# START OF Entries
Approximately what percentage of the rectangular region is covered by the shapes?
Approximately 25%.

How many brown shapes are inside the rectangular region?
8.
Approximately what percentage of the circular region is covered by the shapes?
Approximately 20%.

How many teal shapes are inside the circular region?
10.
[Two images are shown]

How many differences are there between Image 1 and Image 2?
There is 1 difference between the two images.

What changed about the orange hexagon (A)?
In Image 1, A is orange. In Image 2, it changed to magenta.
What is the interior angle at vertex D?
# END OF Entries
# START OF Entries
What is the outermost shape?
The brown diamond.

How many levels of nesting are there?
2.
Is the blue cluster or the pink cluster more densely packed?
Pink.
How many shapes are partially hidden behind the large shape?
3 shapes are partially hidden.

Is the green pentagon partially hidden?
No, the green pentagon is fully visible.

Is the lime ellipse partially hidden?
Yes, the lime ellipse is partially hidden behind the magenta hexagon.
# END OF Entries
**What is expected:**
The first line to be transcribed is the one containing "How many brown", and the last is the one containing "What is the interior angle at vertex D?". Transcribe exactly those lines and nothing else.

**The completed task:**
How many brown shapes are inside the rectangular region?
8.
Approximately what percentage of the circular region is covered by the shapes?
Approximately 20%.

How many teal shapes are inside the circular region?
10.
[Two images are shown]

How many differences are there between Image 1 and Image 2?
There is 1 difference between the two images.

What changed about the orange hexagon (A)?
In Image 1, A is orange. In Image 2, it changed to magenta.
What is the interior angle at vertex D?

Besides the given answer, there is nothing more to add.